_Instructions to follow_: Please output the records below word for word and omit the pictures.

_Data to use_:
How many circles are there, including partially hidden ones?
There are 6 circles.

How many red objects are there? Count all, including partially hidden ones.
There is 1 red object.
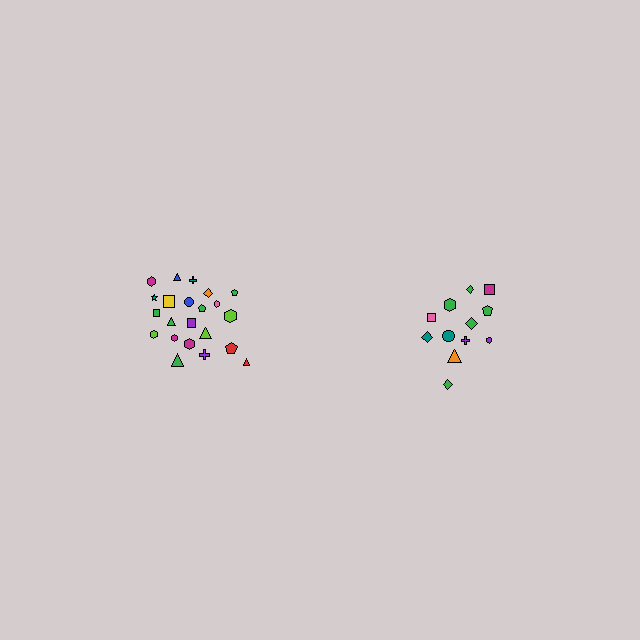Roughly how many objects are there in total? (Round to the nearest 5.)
Roughly 35 objects in total.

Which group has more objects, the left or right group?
The left group.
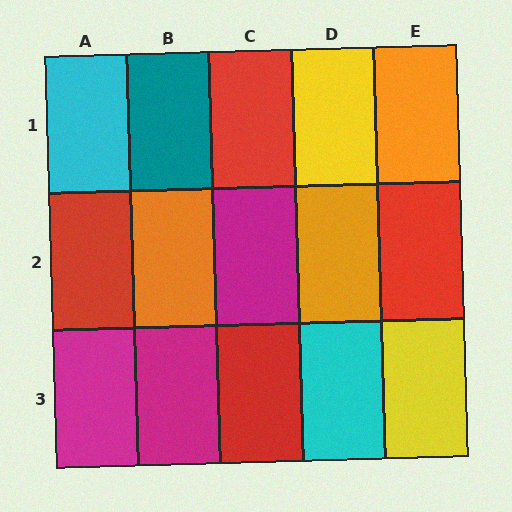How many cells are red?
4 cells are red.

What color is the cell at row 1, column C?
Red.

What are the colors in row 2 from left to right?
Red, orange, magenta, orange, red.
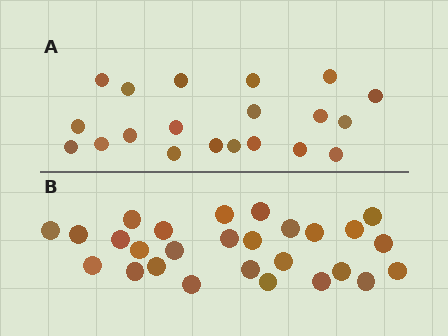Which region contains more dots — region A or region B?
Region B (the bottom region) has more dots.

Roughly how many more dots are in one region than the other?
Region B has roughly 8 or so more dots than region A.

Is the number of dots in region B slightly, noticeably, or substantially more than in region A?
Region B has noticeably more, but not dramatically so. The ratio is roughly 1.4 to 1.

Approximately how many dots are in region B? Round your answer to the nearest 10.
About 30 dots. (The exact count is 27, which rounds to 30.)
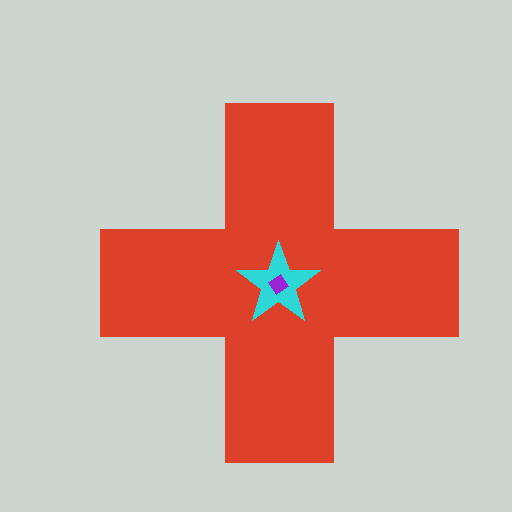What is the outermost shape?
The red cross.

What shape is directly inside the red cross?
The cyan star.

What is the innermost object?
The purple diamond.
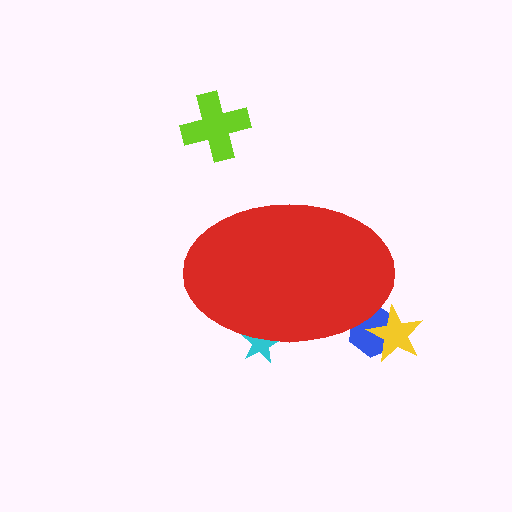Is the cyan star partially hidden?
Yes, the cyan star is partially hidden behind the red ellipse.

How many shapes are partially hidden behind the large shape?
2 shapes are partially hidden.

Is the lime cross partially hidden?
No, the lime cross is fully visible.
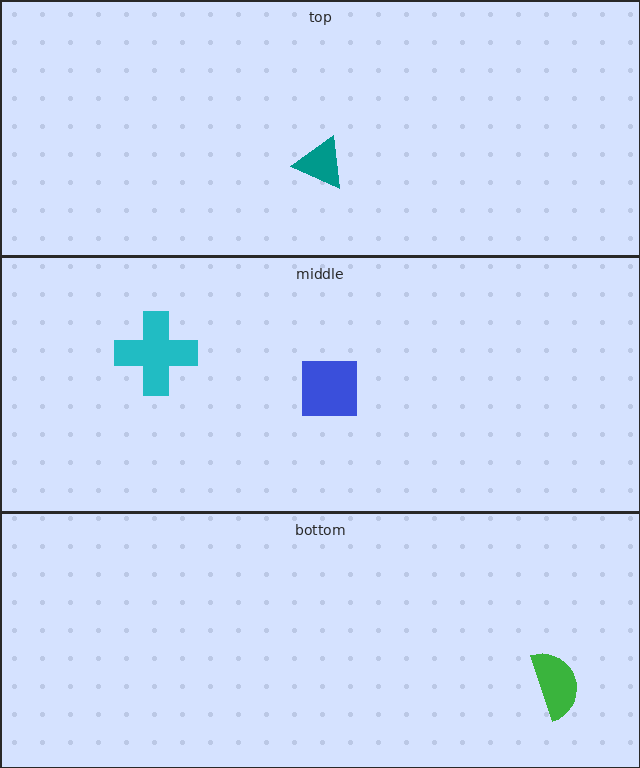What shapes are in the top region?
The teal triangle.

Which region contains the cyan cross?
The middle region.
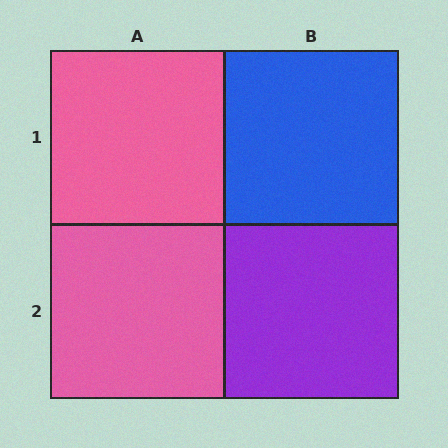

_Answer section_:
How many circles are there, including partially hidden ones?
There are 6 circles.

How many red objects are there? Count all, including partially hidden ones.
There is 1 red object.
Roughly how many objects are there in total? (Round to the nearest 5.)
Roughly 35 objects in total.

Which group has more objects, the left or right group?
The left group.
How many cells are red?
4 cells are red.

What color is the cell at row 1, column C?
Red.

What are the colors in row 2 from left to right?
Red, orange, magenta, orange, red.
Which region contains more dots — region A or region B?
Region B (the bottom region) has more dots.

Roughly how many more dots are in one region than the other?
Region B has roughly 8 or so more dots than region A.

Is the number of dots in region B slightly, noticeably, or substantially more than in region A?
Region B has noticeably more, but not dramatically so. The ratio is roughly 1.4 to 1.

Approximately how many dots are in region B? Round your answer to the nearest 10.
About 30 dots. (The exact count is 27, which rounds to 30.)
What is the outermost shape?
The red cross.

What shape is directly inside the red cross?
The cyan star.

What is the innermost object?
The purple diamond.
Is the cyan star partially hidden?
Yes, the cyan star is partially hidden behind the red ellipse.

How many shapes are partially hidden behind the large shape?
2 shapes are partially hidden.

Is the lime cross partially hidden?
No, the lime cross is fully visible.
What shapes are in the top region?
The teal triangle.

Which region contains the cyan cross?
The middle region.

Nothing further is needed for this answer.